> _Directions_: In the data below, find the line containing "What type of"; reproduce that line and all subsequent lines exactly, and nothing else.

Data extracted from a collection
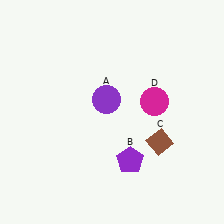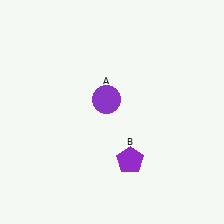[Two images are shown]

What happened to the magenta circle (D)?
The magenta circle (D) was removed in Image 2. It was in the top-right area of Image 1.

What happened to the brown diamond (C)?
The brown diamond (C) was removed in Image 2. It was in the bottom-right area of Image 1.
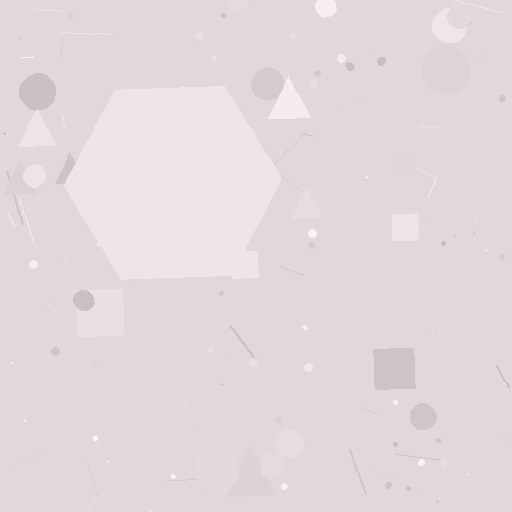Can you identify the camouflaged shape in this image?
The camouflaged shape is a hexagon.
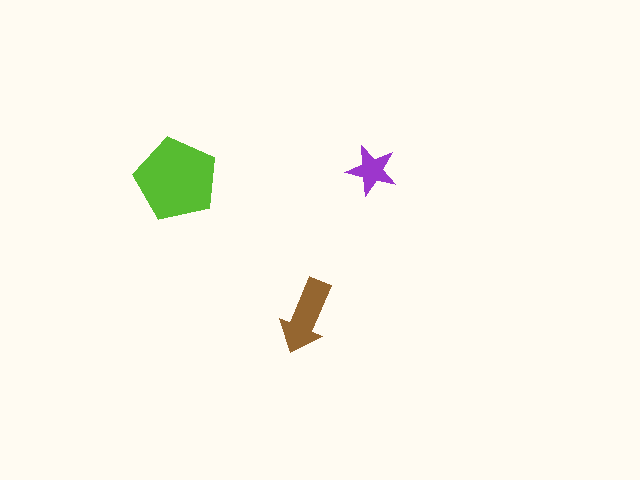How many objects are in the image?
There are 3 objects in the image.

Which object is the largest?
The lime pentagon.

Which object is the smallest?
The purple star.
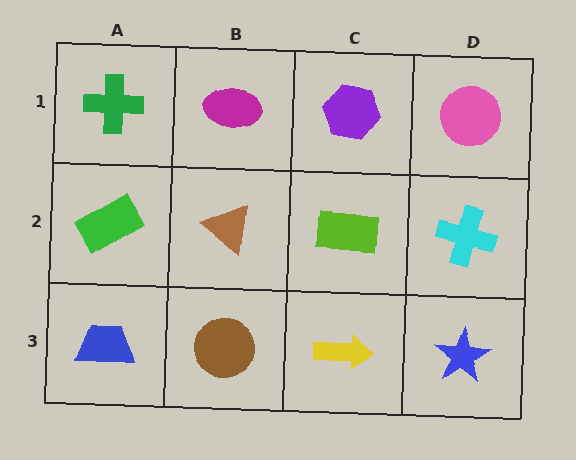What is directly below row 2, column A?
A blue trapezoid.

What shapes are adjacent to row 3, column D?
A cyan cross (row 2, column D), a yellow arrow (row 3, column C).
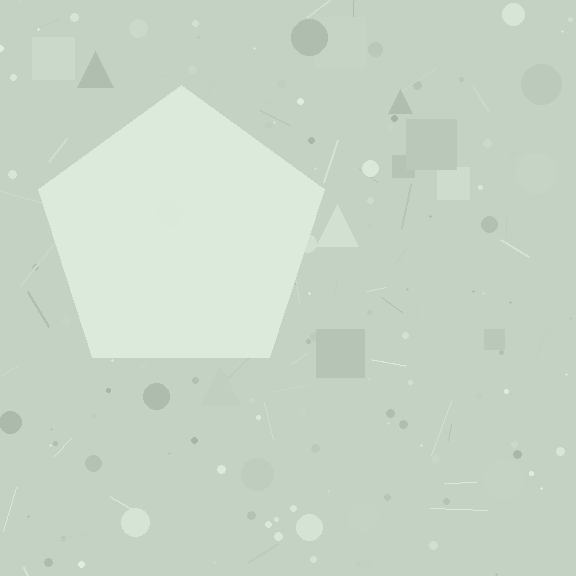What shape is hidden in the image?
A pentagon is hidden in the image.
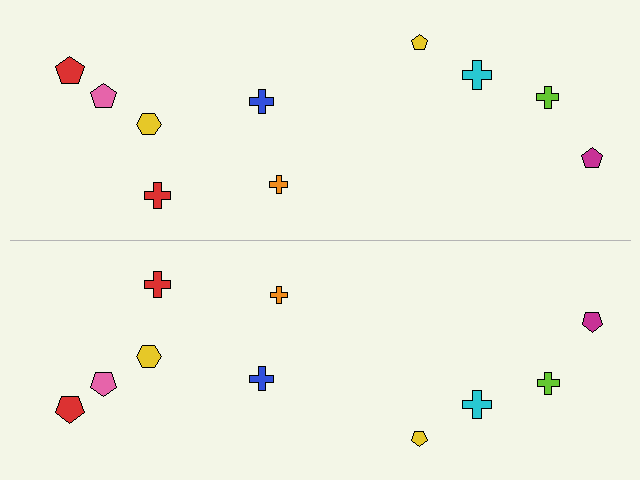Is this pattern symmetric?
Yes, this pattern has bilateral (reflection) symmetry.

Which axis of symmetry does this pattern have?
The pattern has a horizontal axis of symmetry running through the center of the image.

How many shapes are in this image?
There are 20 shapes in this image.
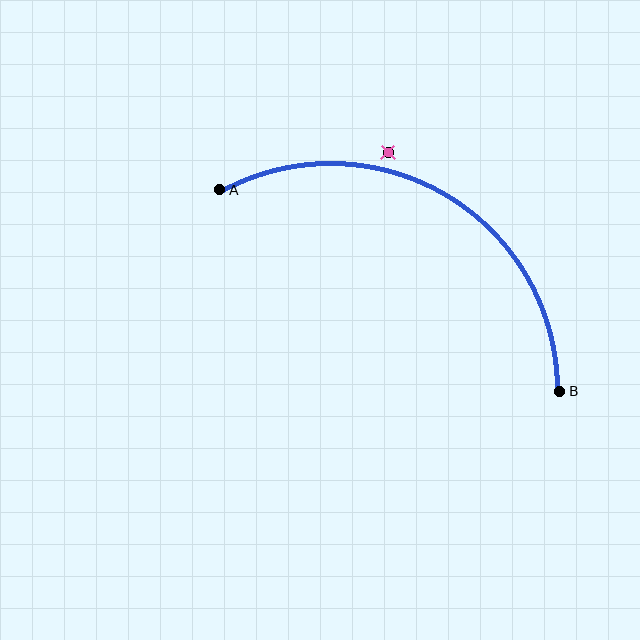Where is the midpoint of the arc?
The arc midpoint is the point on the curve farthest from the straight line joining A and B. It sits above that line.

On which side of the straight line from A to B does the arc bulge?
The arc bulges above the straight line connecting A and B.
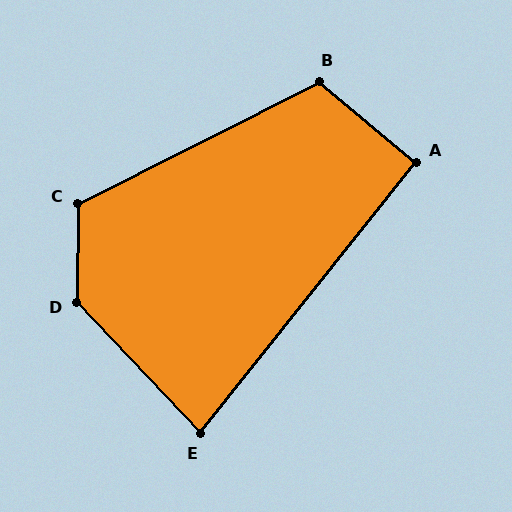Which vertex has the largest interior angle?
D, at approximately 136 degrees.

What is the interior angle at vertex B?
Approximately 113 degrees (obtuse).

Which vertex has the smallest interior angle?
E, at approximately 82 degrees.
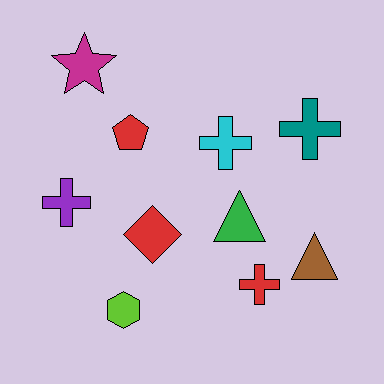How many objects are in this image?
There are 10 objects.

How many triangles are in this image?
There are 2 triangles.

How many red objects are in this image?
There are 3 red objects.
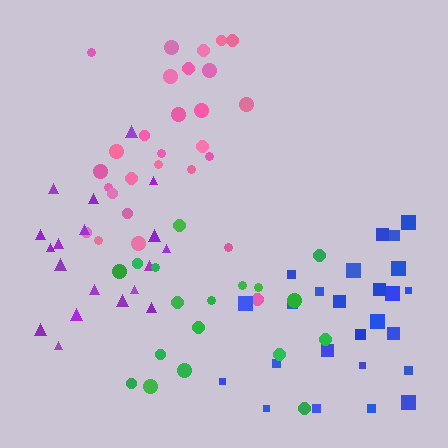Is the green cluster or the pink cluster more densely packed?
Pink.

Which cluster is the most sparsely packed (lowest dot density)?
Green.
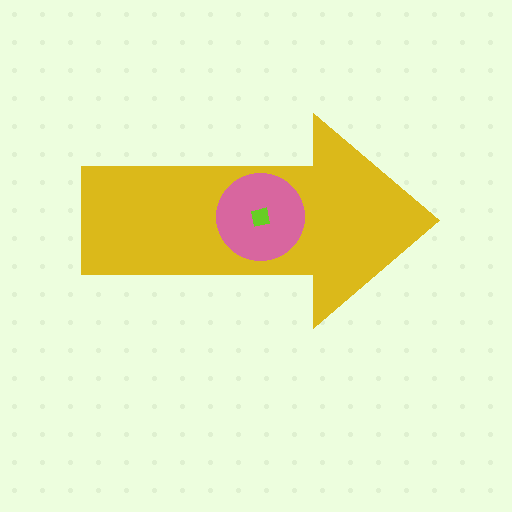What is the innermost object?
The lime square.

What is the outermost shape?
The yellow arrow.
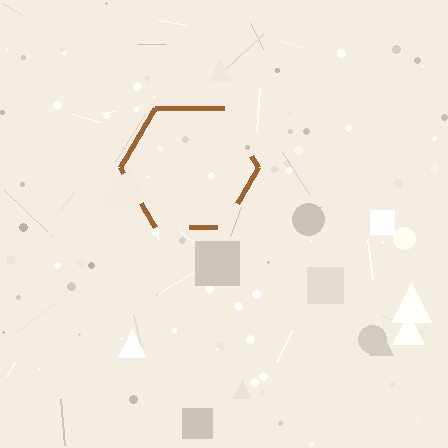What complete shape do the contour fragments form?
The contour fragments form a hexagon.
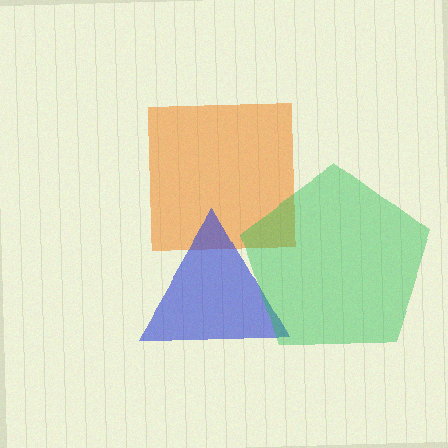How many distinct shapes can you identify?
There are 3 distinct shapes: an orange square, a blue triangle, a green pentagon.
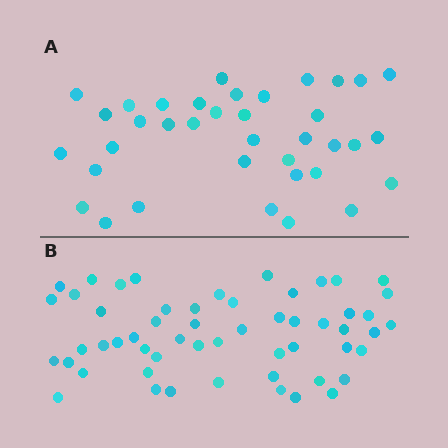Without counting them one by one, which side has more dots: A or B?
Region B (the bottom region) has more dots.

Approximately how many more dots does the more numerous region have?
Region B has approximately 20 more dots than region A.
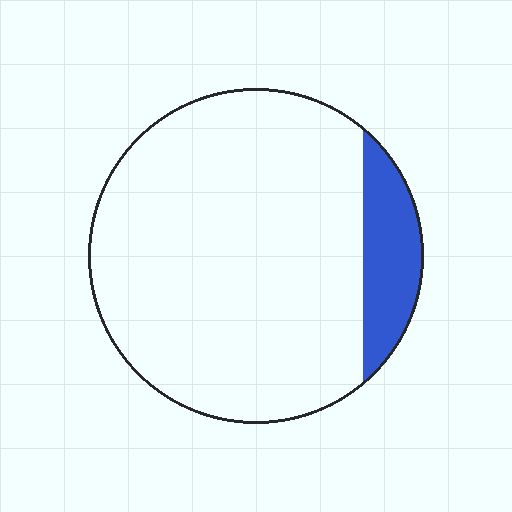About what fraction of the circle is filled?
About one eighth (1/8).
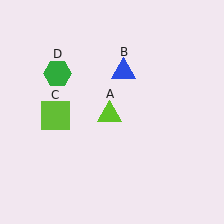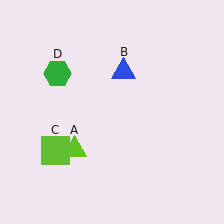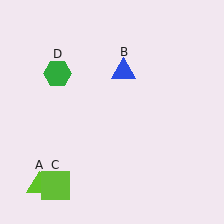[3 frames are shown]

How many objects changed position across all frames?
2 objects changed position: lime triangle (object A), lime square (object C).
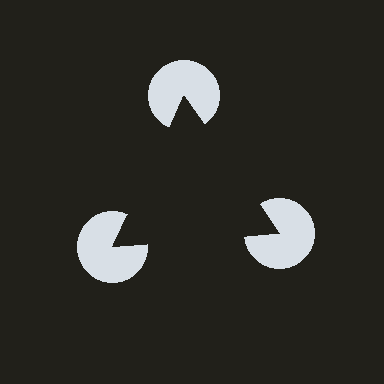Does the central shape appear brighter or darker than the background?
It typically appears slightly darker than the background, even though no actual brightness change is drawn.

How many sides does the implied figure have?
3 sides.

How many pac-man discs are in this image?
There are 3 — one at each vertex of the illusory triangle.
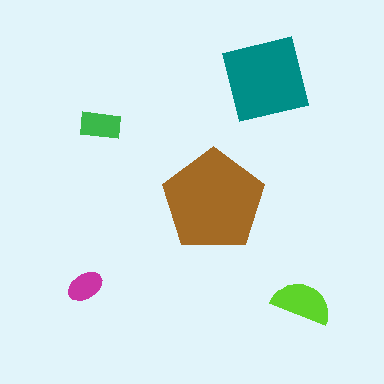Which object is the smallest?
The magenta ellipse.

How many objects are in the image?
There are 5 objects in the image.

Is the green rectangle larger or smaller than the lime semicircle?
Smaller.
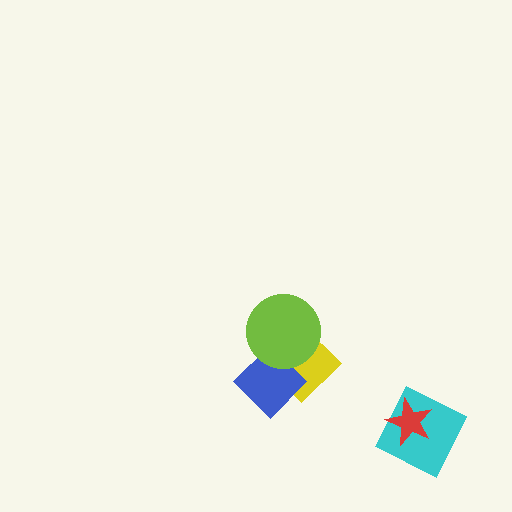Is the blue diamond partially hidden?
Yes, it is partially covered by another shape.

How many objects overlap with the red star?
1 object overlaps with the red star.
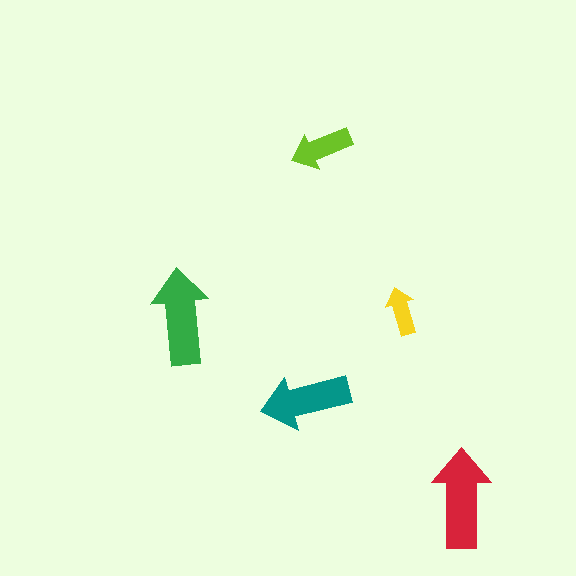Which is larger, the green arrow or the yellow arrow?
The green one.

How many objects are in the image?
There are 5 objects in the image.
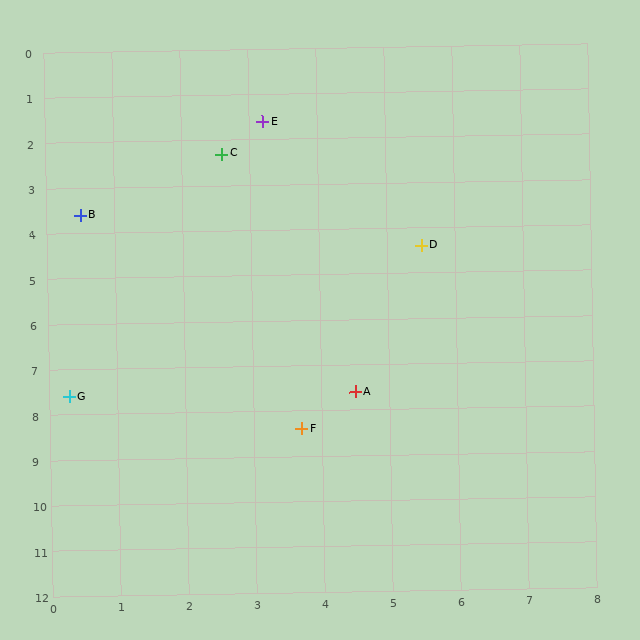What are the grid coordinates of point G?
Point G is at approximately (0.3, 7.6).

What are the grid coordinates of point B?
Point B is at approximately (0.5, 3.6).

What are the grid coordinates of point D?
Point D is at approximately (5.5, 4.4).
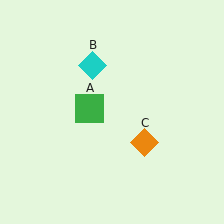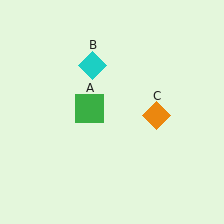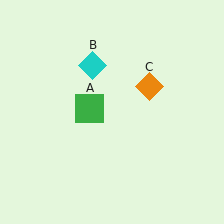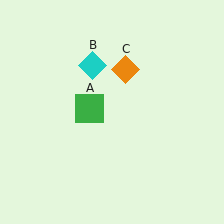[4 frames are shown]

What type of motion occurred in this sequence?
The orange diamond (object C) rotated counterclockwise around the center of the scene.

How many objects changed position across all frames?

> _Output of the task_:
What type of motion occurred in this sequence?
The orange diamond (object C) rotated counterclockwise around the center of the scene.

How many objects changed position across all frames?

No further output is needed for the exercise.